Repeat every line exactly, keeping the pictures out of the copy.
============
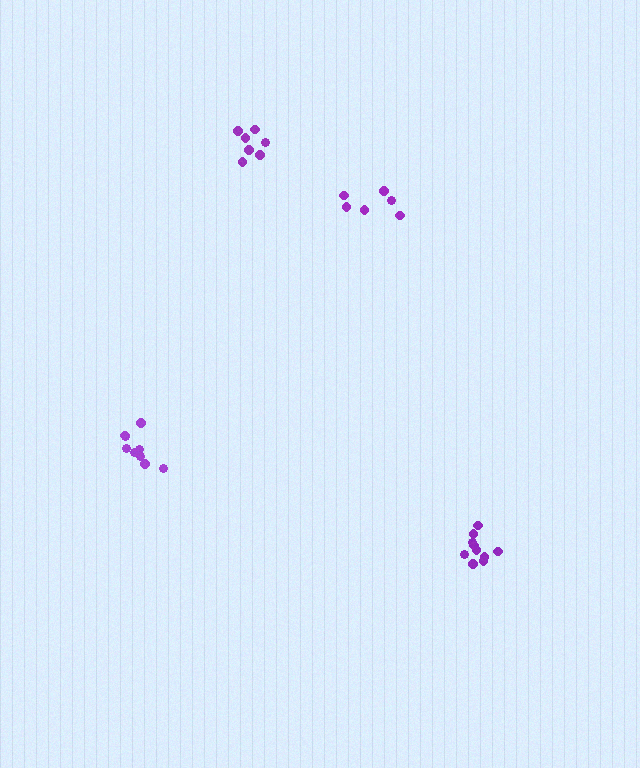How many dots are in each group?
Group 1: 7 dots, Group 2: 6 dots, Group 3: 10 dots, Group 4: 10 dots (33 total).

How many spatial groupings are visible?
There are 4 spatial groupings.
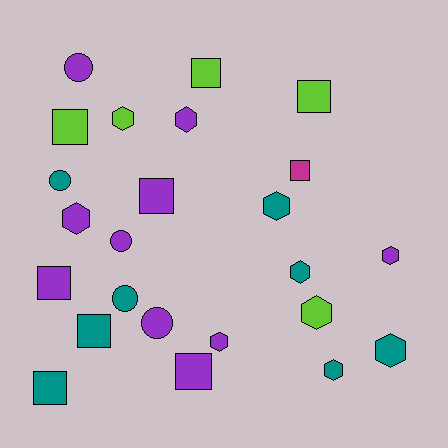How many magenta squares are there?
There is 1 magenta square.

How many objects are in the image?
There are 24 objects.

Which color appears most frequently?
Purple, with 10 objects.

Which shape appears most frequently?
Hexagon, with 10 objects.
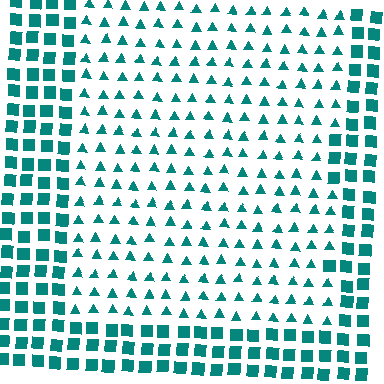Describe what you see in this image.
The image is filled with small teal elements arranged in a uniform grid. A rectangle-shaped region contains triangles, while the surrounding area contains squares. The boundary is defined purely by the change in element shape.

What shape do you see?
I see a rectangle.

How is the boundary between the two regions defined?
The boundary is defined by a change in element shape: triangles inside vs. squares outside. All elements share the same color and spacing.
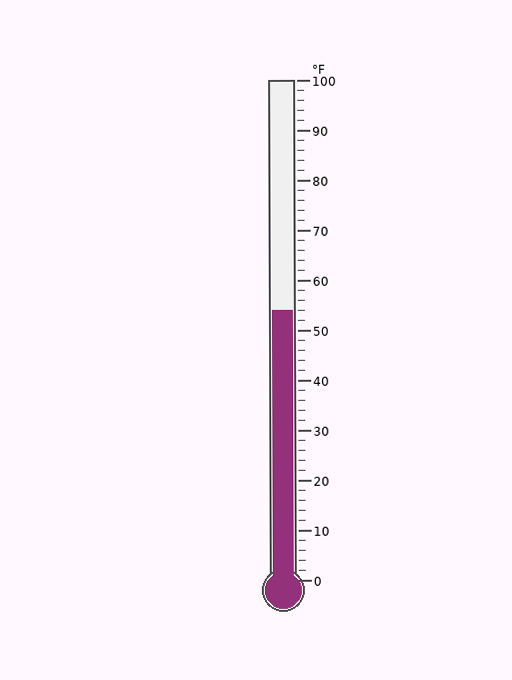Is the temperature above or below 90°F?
The temperature is below 90°F.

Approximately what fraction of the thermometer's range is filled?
The thermometer is filled to approximately 55% of its range.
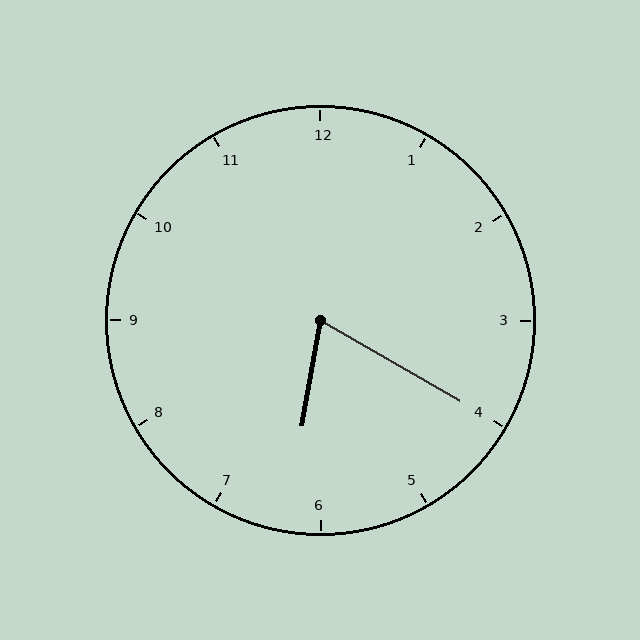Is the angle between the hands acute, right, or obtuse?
It is acute.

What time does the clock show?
6:20.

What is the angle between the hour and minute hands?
Approximately 70 degrees.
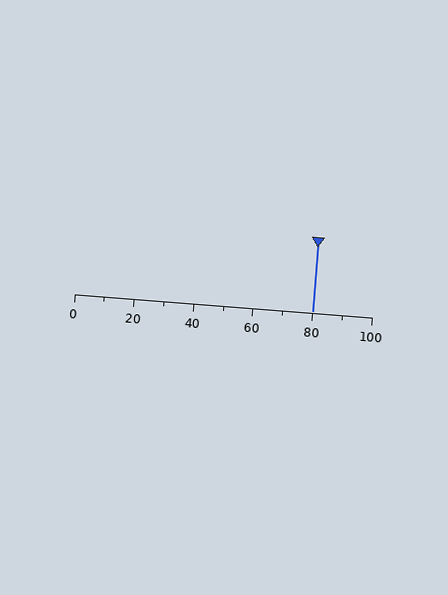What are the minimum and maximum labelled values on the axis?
The axis runs from 0 to 100.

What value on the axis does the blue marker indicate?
The marker indicates approximately 80.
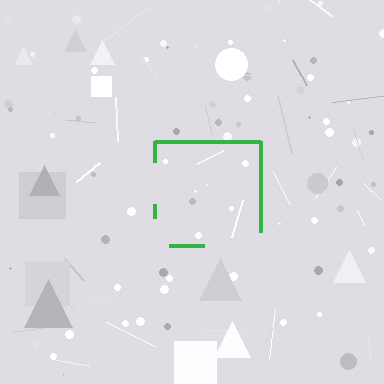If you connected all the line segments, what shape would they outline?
They would outline a square.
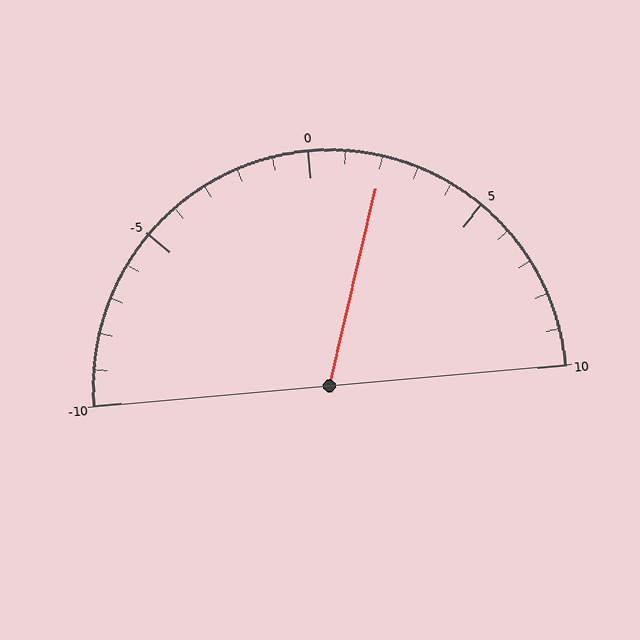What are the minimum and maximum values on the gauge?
The gauge ranges from -10 to 10.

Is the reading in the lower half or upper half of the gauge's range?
The reading is in the upper half of the range (-10 to 10).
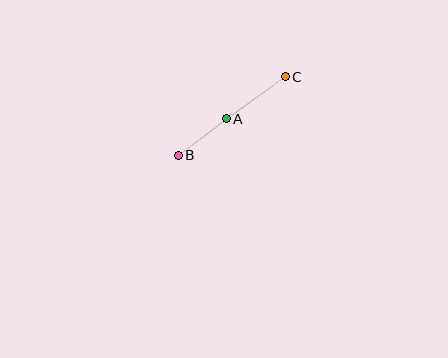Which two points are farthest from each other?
Points B and C are farthest from each other.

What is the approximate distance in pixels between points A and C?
The distance between A and C is approximately 73 pixels.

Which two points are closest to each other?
Points A and B are closest to each other.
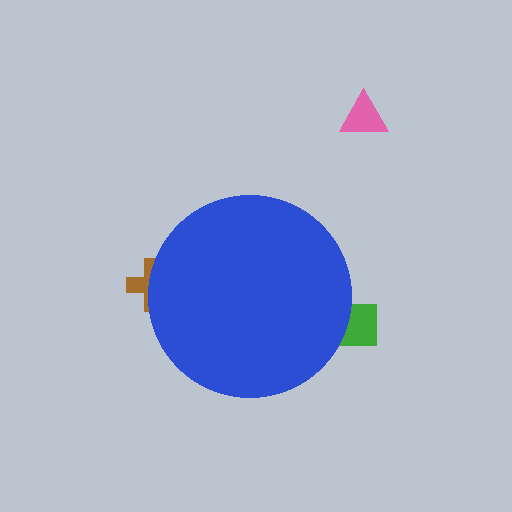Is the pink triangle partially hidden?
No, the pink triangle is fully visible.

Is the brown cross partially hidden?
Yes, the brown cross is partially hidden behind the blue circle.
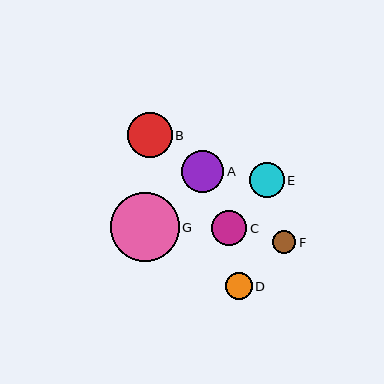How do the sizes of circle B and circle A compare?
Circle B and circle A are approximately the same size.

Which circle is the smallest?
Circle F is the smallest with a size of approximately 23 pixels.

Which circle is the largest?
Circle G is the largest with a size of approximately 69 pixels.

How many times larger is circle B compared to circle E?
Circle B is approximately 1.3 times the size of circle E.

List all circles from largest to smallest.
From largest to smallest: G, B, A, C, E, D, F.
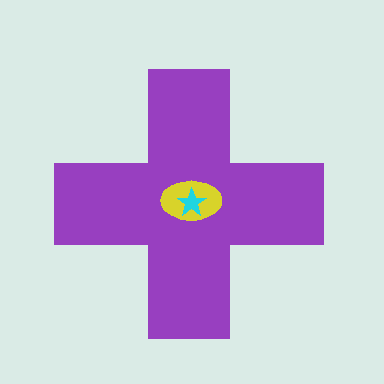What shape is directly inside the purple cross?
The yellow ellipse.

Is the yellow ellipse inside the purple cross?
Yes.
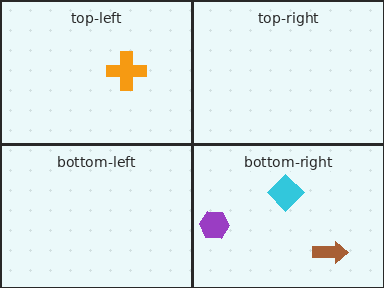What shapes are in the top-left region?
The orange cross.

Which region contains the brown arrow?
The bottom-right region.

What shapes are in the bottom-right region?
The cyan diamond, the brown arrow, the purple hexagon.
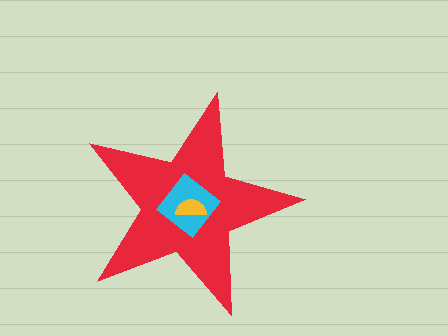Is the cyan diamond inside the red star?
Yes.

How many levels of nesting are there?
3.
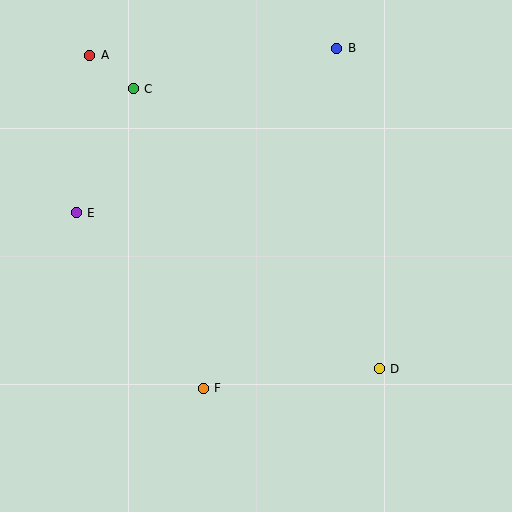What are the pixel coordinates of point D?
Point D is at (379, 369).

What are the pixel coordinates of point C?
Point C is at (133, 89).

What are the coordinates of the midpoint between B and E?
The midpoint between B and E is at (207, 131).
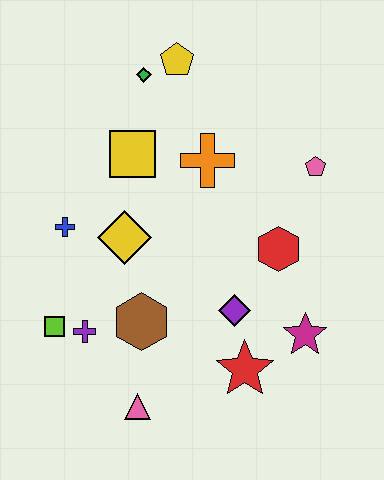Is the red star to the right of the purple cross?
Yes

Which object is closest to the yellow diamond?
The blue cross is closest to the yellow diamond.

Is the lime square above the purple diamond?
No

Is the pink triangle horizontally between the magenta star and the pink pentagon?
No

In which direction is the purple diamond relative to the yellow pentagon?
The purple diamond is below the yellow pentagon.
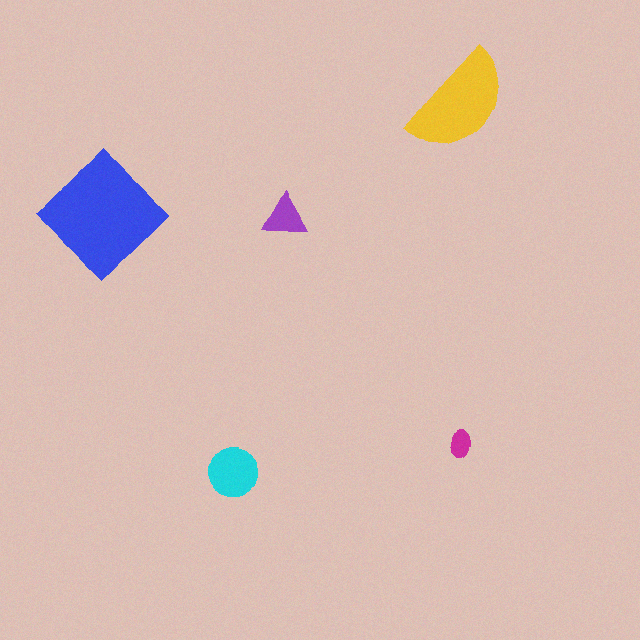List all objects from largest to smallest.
The blue diamond, the yellow semicircle, the cyan circle, the purple triangle, the magenta ellipse.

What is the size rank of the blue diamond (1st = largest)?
1st.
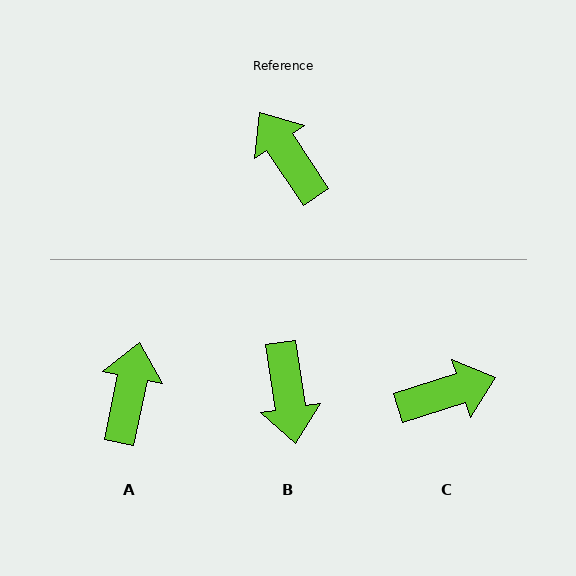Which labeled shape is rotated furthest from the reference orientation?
B, about 155 degrees away.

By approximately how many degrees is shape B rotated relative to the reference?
Approximately 155 degrees counter-clockwise.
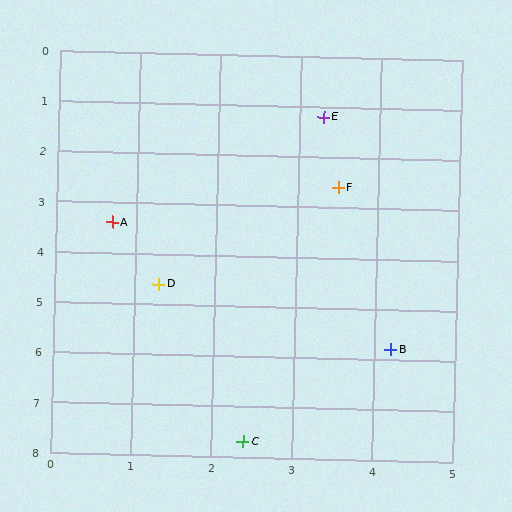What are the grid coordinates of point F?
Point F is at approximately (3.5, 2.6).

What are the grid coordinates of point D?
Point D is at approximately (1.3, 4.6).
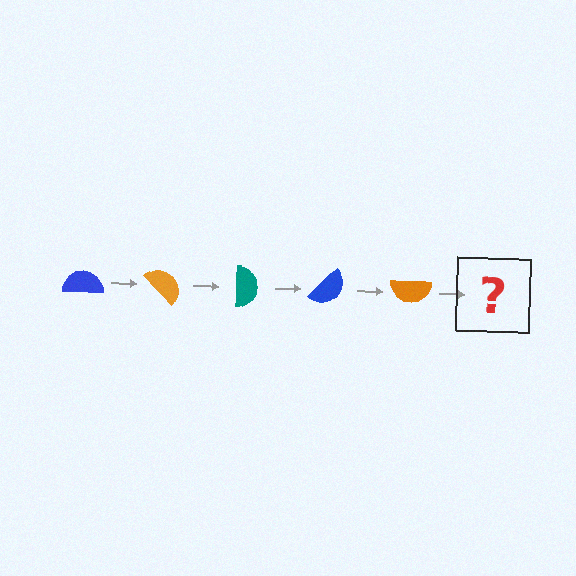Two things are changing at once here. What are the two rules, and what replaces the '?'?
The two rules are that it rotates 45 degrees clockwise each step and the color cycles through blue, orange, and teal. The '?' should be a teal semicircle, rotated 225 degrees clockwise from the start.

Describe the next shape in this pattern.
It should be a teal semicircle, rotated 225 degrees clockwise from the start.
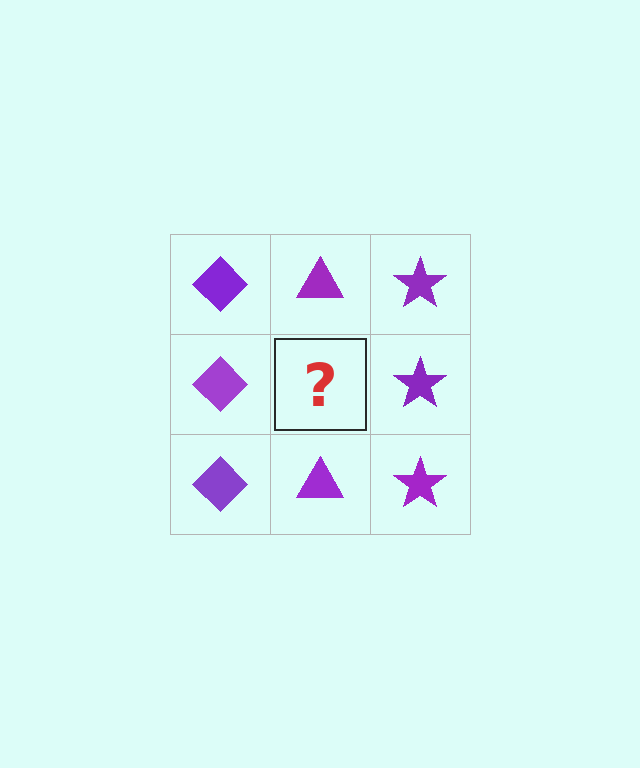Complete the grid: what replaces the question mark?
The question mark should be replaced with a purple triangle.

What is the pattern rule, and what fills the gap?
The rule is that each column has a consistent shape. The gap should be filled with a purple triangle.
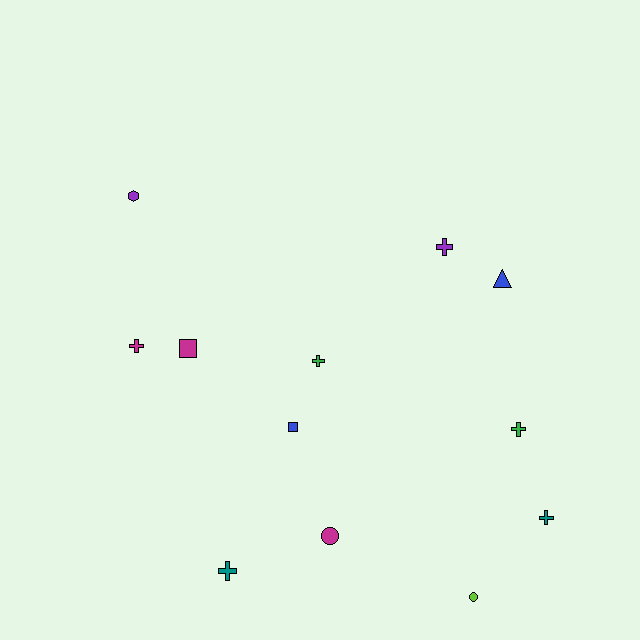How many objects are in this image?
There are 12 objects.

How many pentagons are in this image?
There are no pentagons.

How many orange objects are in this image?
There are no orange objects.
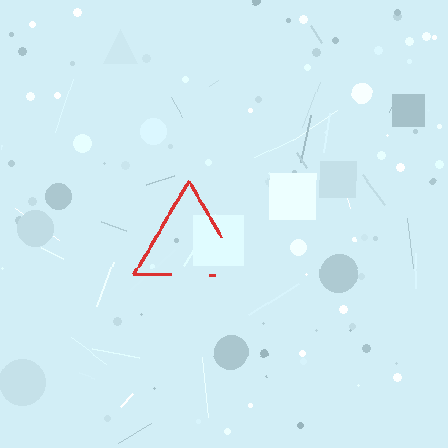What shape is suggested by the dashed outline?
The dashed outline suggests a triangle.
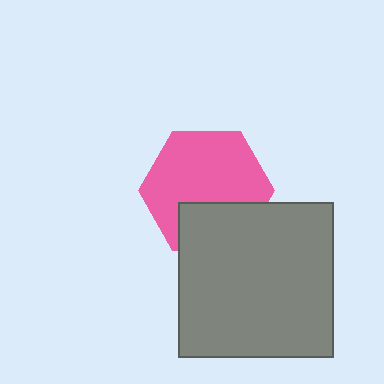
============
▶ _Task output_
How many dots are in each group?
Group 1: 7 dots, Group 2: 6 dots, Group 3: 10 dots, Group 4: 10 dots (33 total).

How many spatial groupings are visible?
There are 4 spatial groupings.
How many magenta squares are there?
There is 1 magenta square.

How many objects are in the image?
There are 24 objects.

Which color appears most frequently?
Purple, with 10 objects.

Which shape appears most frequently?
Hexagon, with 10 objects.
Describe what you see in this image.
The image is filled with small teal elements arranged in a uniform grid. A rectangle-shaped region contains triangles, while the surrounding area contains squares. The boundary is defined purely by the change in element shape.

What shape do you see?
I see a rectangle.

How is the boundary between the two regions defined?
The boundary is defined by a change in element shape: triangles inside vs. squares outside. All elements share the same color and spacing.
Is the temperature above or below 90°F?
The temperature is below 90°F.

Approximately what fraction of the thermometer's range is filled?
The thermometer is filled to approximately 55% of its range.
Is the angle between the hands acute, right, or obtuse?
It is acute.

What time does the clock show?
6:20.

What is the angle between the hour and minute hands?
Approximately 70 degrees.
What are the minimum and maximum labelled values on the axis?
The axis runs from 0 to 100.

What value on the axis does the blue marker indicate?
The marker indicates approximately 80.
If you connected all the line segments, what shape would they outline?
They would outline a square.
What are the minimum and maximum values on the gauge?
The gauge ranges from -10 to 10.

Is the reading in the lower half or upper half of the gauge's range?
The reading is in the upper half of the range (-10 to 10).
Which two points are farthest from each other?
Points B and C are farthest from each other.

What is the approximate distance in pixels between points A and C?
The distance between A and C is approximately 73 pixels.

Which two points are closest to each other?
Points A and B are closest to each other.
Is the pink triangle partially hidden?
No, the pink triangle is fully visible.

Is the brown cross partially hidden?
Yes, the brown cross is partially hidden behind the blue circle.
How do the sizes of circle B and circle A compare?
Circle B and circle A are approximately the same size.

Which circle is the smallest?
Circle F is the smallest with a size of approximately 23 pixels.

Which circle is the largest?
Circle G is the largest with a size of approximately 69 pixels.

How many times larger is circle B compared to circle E?
Circle B is approximately 1.3 times the size of circle E.

List all circles from largest to smallest.
From largest to smallest: G, B, A, C, E, D, F.
What shape is directly inside the purple cross?
The yellow ellipse.

Is the yellow ellipse inside the purple cross?
Yes.
What shapes are in the top-left region?
The orange cross.

Which region contains the brown arrow?
The bottom-right region.

What shapes are in the bottom-right region?
The cyan diamond, the brown arrow, the purple hexagon.
Is the cyan diamond inside the red star?
Yes.

How many levels of nesting are there?
3.
What are the pixel coordinates of point D?
Point D is at (379, 369).

What are the pixel coordinates of point C?
Point C is at (133, 89).

What are the coordinates of the midpoint between B and E?
The midpoint between B and E is at (207, 131).
Is the red star to the right of the purple cross?
Yes

Which object is closest to the yellow diamond?
The blue cross is closest to the yellow diamond.

Is the lime square above the purple diamond?
No

Is the pink triangle horizontally between the magenta star and the pink pentagon?
No

In which direction is the purple diamond relative to the yellow pentagon?
The purple diamond is below the yellow pentagon.
List all objects from largest to smallest.
The blue diamond, the yellow semicircle, the cyan circle, the purple triangle, the magenta ellipse.

What is the size rank of the blue diamond (1st = largest)?
1st.
Which labeled shape is rotated furthest from the reference orientation?
B, about 155 degrees away.

By approximately how many degrees is shape B rotated relative to the reference?
Approximately 155 degrees counter-clockwise.
What are the grid coordinates of point F?
Point F is at approximately (3.5, 2.6).

What are the grid coordinates of point D?
Point D is at approximately (1.3, 4.6).
Two things are changing at once here. What are the two rules, and what replaces the '?'?
The two rules are that it rotates 45 degrees clockwise each step and the color cycles through blue, orange, and teal. The '?' should be a teal semicircle, rotated 225 degrees clockwise from the start.

Describe the next shape in this pattern.
It should be a teal semicircle, rotated 225 degrees clockwise from the start.
Complete the grid: what replaces the question mark?
The question mark should be replaced with a purple triangle.

What is the pattern rule, and what fills the gap?
The rule is that each column has a consistent shape. The gap should be filled with a purple triangle.
How many objects are in this image?
There are 12 objects.

How many pentagons are in this image?
There are no pentagons.

How many orange objects are in this image?
There are no orange objects.
What shape is suggested by the dashed outline?
The dashed outline suggests a triangle.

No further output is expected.